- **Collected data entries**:
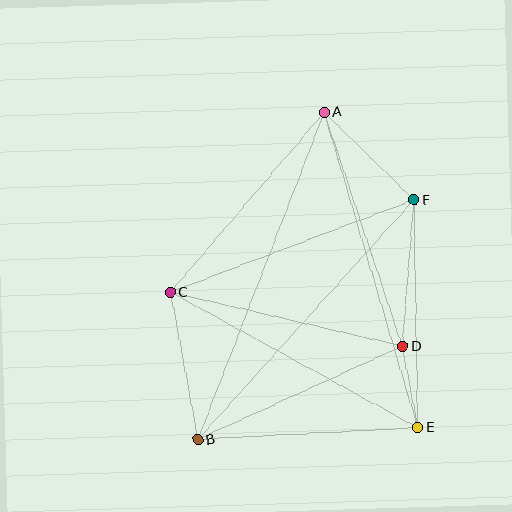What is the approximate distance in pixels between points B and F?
The distance between B and F is approximately 323 pixels.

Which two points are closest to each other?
Points D and E are closest to each other.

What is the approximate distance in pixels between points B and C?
The distance between B and C is approximately 150 pixels.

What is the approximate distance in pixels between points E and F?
The distance between E and F is approximately 227 pixels.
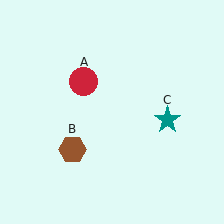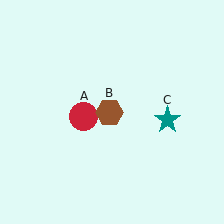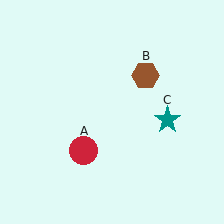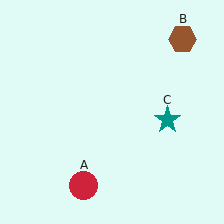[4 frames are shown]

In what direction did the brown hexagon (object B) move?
The brown hexagon (object B) moved up and to the right.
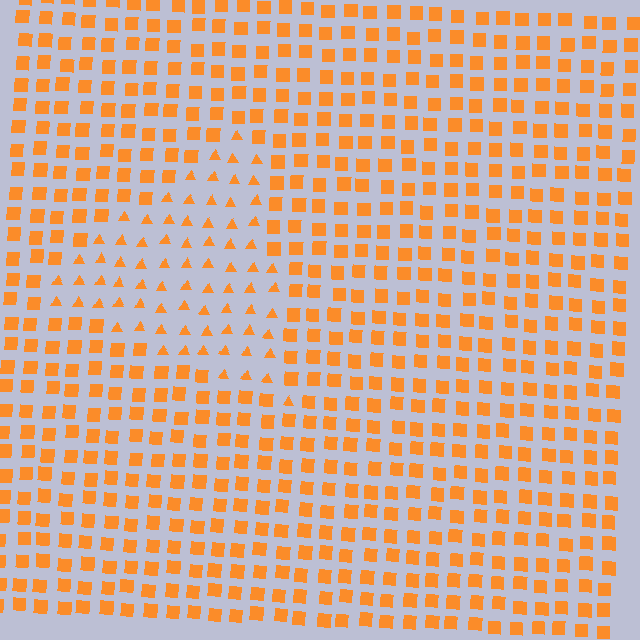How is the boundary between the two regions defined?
The boundary is defined by a change in element shape: triangles inside vs. squares outside. All elements share the same color and spacing.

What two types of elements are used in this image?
The image uses triangles inside the triangle region and squares outside it.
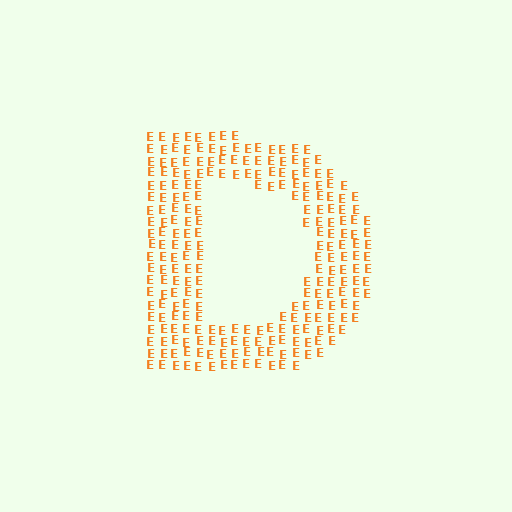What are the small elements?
The small elements are letter E's.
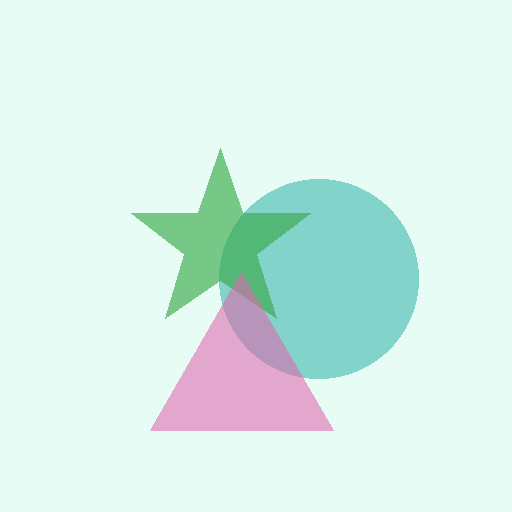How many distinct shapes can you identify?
There are 3 distinct shapes: a teal circle, a green star, a pink triangle.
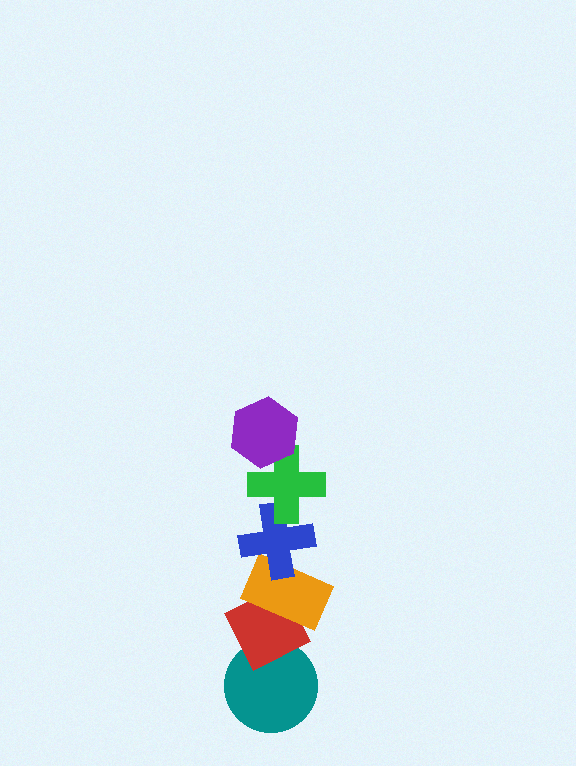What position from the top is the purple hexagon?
The purple hexagon is 1st from the top.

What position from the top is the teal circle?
The teal circle is 6th from the top.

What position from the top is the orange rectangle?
The orange rectangle is 4th from the top.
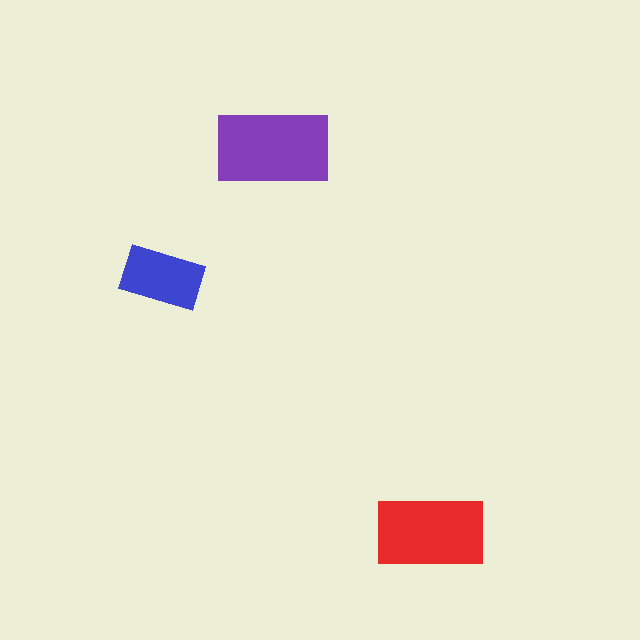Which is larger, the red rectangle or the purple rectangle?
The purple one.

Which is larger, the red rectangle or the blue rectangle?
The red one.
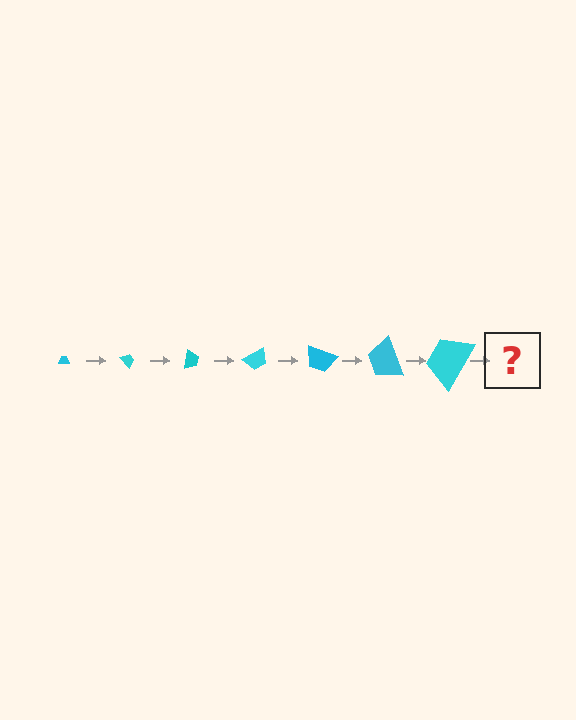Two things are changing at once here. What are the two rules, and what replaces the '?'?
The two rules are that the trapezoid grows larger each step and it rotates 50 degrees clockwise each step. The '?' should be a trapezoid, larger than the previous one and rotated 350 degrees clockwise from the start.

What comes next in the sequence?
The next element should be a trapezoid, larger than the previous one and rotated 350 degrees clockwise from the start.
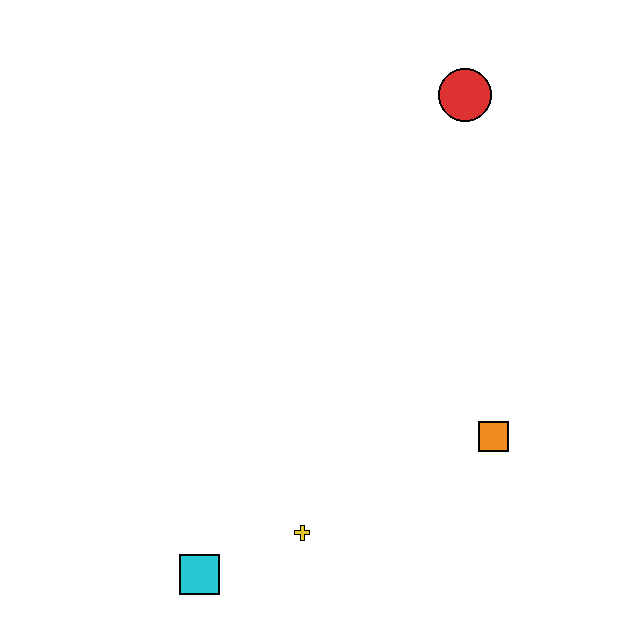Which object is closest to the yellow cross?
The cyan square is closest to the yellow cross.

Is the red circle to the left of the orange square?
Yes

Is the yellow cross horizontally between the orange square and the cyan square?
Yes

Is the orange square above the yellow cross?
Yes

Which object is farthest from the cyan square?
The red circle is farthest from the cyan square.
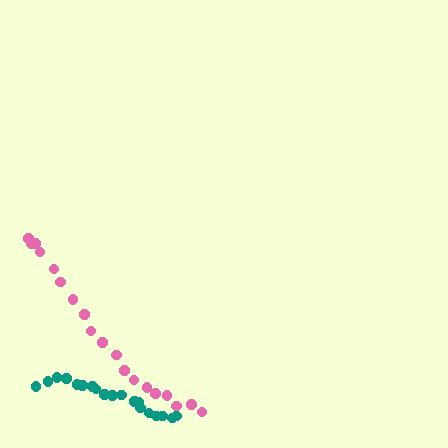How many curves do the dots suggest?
There are 2 distinct paths.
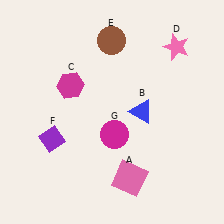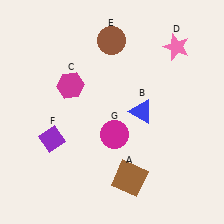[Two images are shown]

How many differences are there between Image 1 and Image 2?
There is 1 difference between the two images.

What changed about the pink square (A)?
In Image 1, A is pink. In Image 2, it changed to brown.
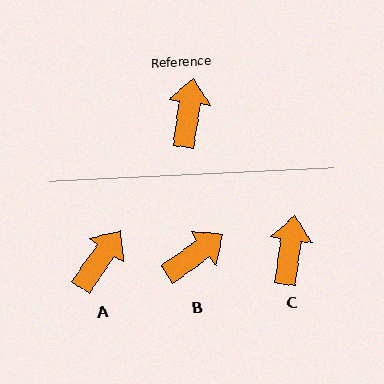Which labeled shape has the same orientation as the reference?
C.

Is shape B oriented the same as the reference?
No, it is off by about 46 degrees.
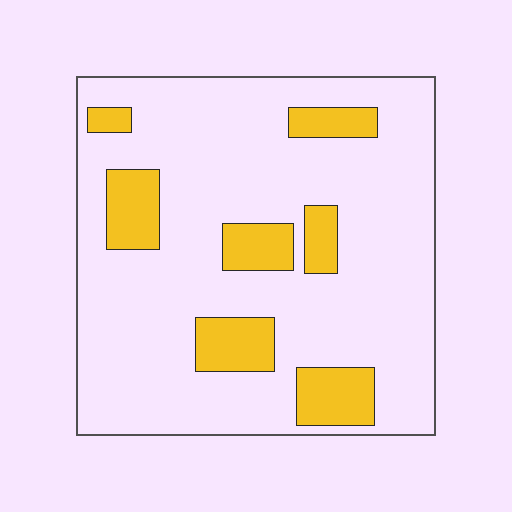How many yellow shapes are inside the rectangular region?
7.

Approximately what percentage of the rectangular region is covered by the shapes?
Approximately 20%.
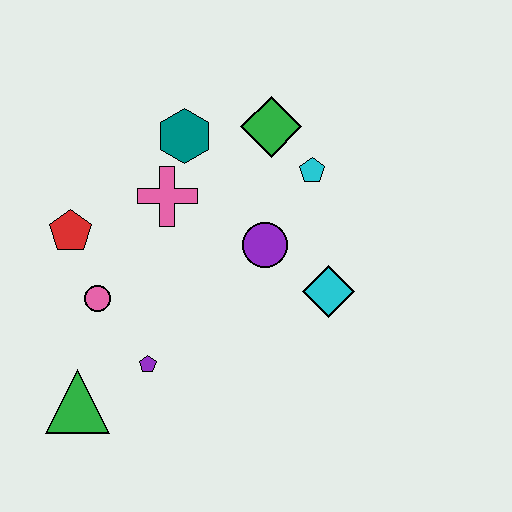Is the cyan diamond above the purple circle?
No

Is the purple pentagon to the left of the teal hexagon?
Yes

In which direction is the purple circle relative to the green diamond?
The purple circle is below the green diamond.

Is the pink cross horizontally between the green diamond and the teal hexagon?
No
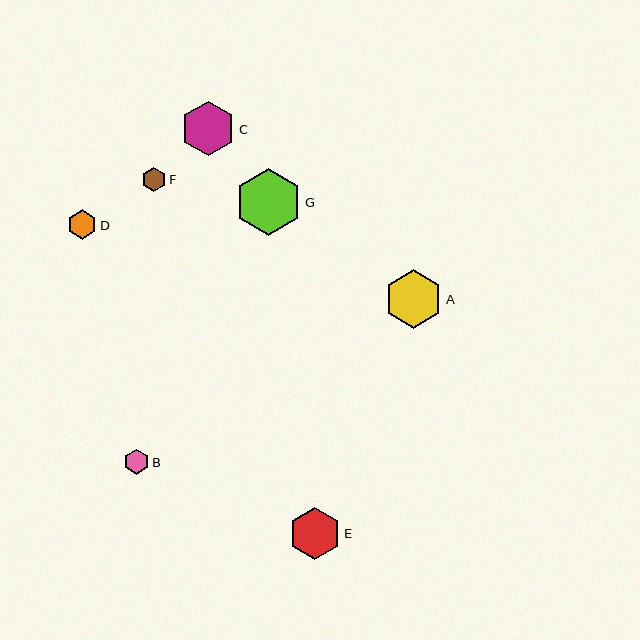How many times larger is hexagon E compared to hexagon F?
Hexagon E is approximately 2.2 times the size of hexagon F.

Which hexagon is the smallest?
Hexagon F is the smallest with a size of approximately 24 pixels.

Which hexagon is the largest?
Hexagon G is the largest with a size of approximately 66 pixels.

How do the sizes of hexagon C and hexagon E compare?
Hexagon C and hexagon E are approximately the same size.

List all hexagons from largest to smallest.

- **EXERCISE PROMPT**:
Each line in the records above should be reproduced exactly; images are not copied.

- **THE OUTPUT**:
What is the approximate distance in pixels between points B and F?
The distance between B and F is approximately 323 pixels.

Which two points are closest to each other?
Points D and E are closest to each other.

What is the approximate distance in pixels between points B and C?
The distance between B and C is approximately 150 pixels.

What is the approximate distance in pixels between points E and F?
The distance between E and F is approximately 227 pixels.
[4 frames are shown]

In what direction did the brown hexagon (object B) move?
The brown hexagon (object B) moved up and to the right.
How is the boundary between the two regions defined?
The boundary is defined by a change in element shape: triangles inside vs. squares outside. All elements share the same color and spacing.

What two types of elements are used in this image?
The image uses triangles inside the triangle region and squares outside it.
What are the small elements?
The small elements are letter E's.
How many distinct shapes can you identify?
There are 3 distinct shapes: a teal circle, a green star, a pink triangle.
What position from the top is the purple hexagon?
The purple hexagon is 1st from the top.

What position from the top is the teal circle?
The teal circle is 6th from the top.

What position from the top is the orange rectangle?
The orange rectangle is 4th from the top.
Which is larger, the red rectangle or the purple rectangle?
The purple one.

Which is larger, the red rectangle or the blue rectangle?
The red one.
Two things are changing at once here. What are the two rules, and what replaces the '?'?
The two rules are that the trapezoid grows larger each step and it rotates 50 degrees clockwise each step. The '?' should be a trapezoid, larger than the previous one and rotated 350 degrees clockwise from the start.

What comes next in the sequence?
The next element should be a trapezoid, larger than the previous one and rotated 350 degrees clockwise from the start.
Which object is closest to the yellow cross?
The cyan square is closest to the yellow cross.

Is the red circle to the left of the orange square?
Yes

Is the yellow cross horizontally between the orange square and the cyan square?
Yes

Is the orange square above the yellow cross?
Yes

Which object is farthest from the cyan square?
The red circle is farthest from the cyan square.
How many curves do the dots suggest?
There are 2 distinct paths.
[Two images are shown]

How many differences are there between Image 1 and Image 2?
There is 1 difference between the two images.

What changed about the pink square (A)?
In Image 1, A is pink. In Image 2, it changed to brown.
Which labeled shape has the same orientation as the reference?
C.

Is shape B oriented the same as the reference?
No, it is off by about 46 degrees.
How many yellow shapes are inside the rectangular region?
7.

Approximately what percentage of the rectangular region is covered by the shapes?
Approximately 20%.
Is the cyan diamond above the purple circle?
No

Is the purple pentagon to the left of the teal hexagon?
Yes

In which direction is the purple circle relative to the green diamond?
The purple circle is below the green diamond.

Is the pink cross horizontally between the green diamond and the teal hexagon?
No
How many times larger is hexagon E compared to hexagon F?
Hexagon E is approximately 2.2 times the size of hexagon F.

Which hexagon is the smallest?
Hexagon F is the smallest with a size of approximately 24 pixels.

Which hexagon is the largest?
Hexagon G is the largest with a size of approximately 66 pixels.

How do the sizes of hexagon C and hexagon E compare?
Hexagon C and hexagon E are approximately the same size.

List all hexagons from largest to smallest.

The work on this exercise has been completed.